* **REQUIRED TASK**
Will you output all of the data below exactly, omitting the images?
═══ INFORMATION SUPPLIED
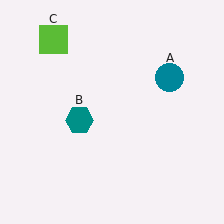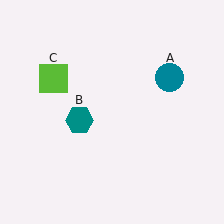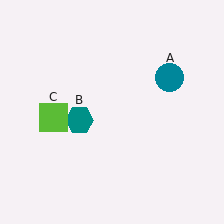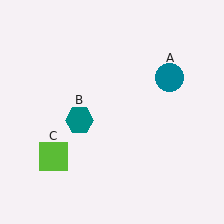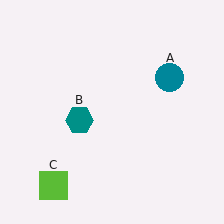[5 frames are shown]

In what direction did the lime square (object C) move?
The lime square (object C) moved down.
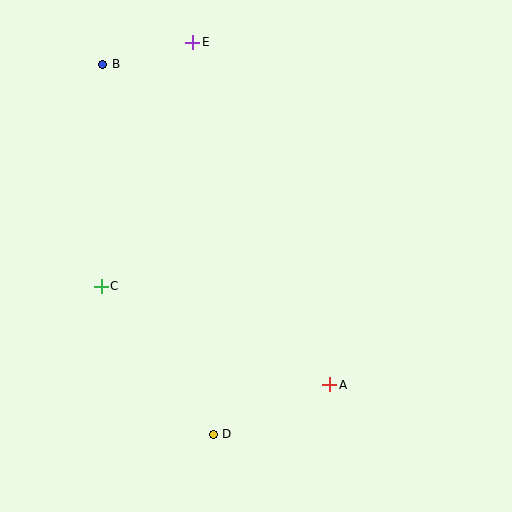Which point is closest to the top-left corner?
Point B is closest to the top-left corner.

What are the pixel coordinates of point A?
Point A is at (330, 385).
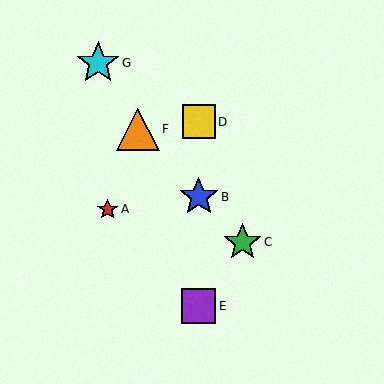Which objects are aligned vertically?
Objects B, D, E are aligned vertically.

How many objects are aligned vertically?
3 objects (B, D, E) are aligned vertically.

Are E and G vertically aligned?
No, E is at x≈199 and G is at x≈98.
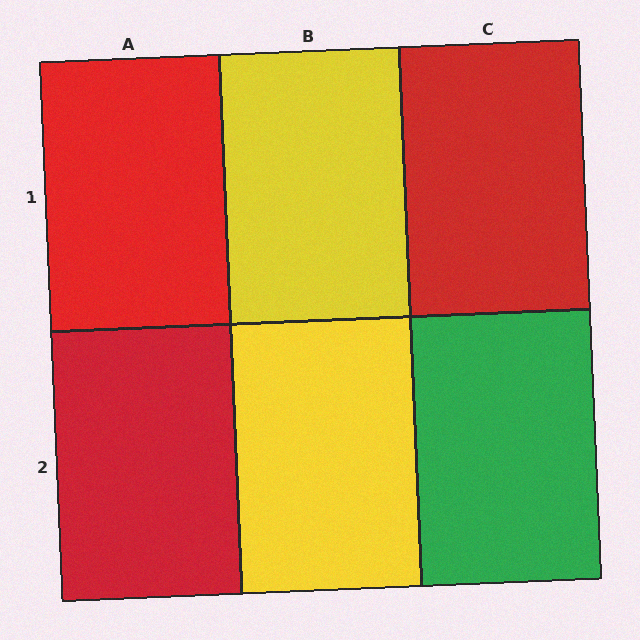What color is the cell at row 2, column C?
Green.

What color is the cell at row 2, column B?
Yellow.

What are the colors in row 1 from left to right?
Red, yellow, red.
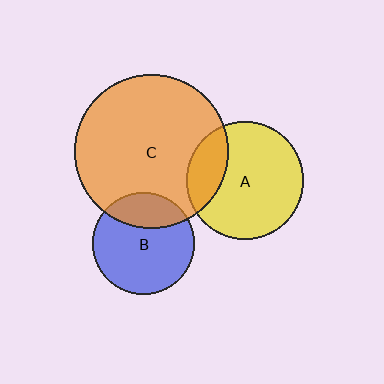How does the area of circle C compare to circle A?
Approximately 1.7 times.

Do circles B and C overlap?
Yes.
══════
* **FINISHED EXERCISE**
[5 frames are shown]

In what direction did the lime square (object C) move?
The lime square (object C) moved down.
Which point is closest to the top-left corner?
Point B is closest to the top-left corner.

What are the pixel coordinates of point A?
Point A is at (330, 385).
Which objects are aligned vertically?
Objects B, D, E are aligned vertically.

How many objects are aligned vertically?
3 objects (B, D, E) are aligned vertically.

Are E and G vertically aligned?
No, E is at x≈199 and G is at x≈98.
What color is the cell at row 2, column C?
Green.

What color is the cell at row 2, column B?
Yellow.

What are the colors in row 1 from left to right?
Red, yellow, red.
How does the area of circle C compare to circle A?
Approximately 1.7 times.

Do circles B and C overlap?
Yes.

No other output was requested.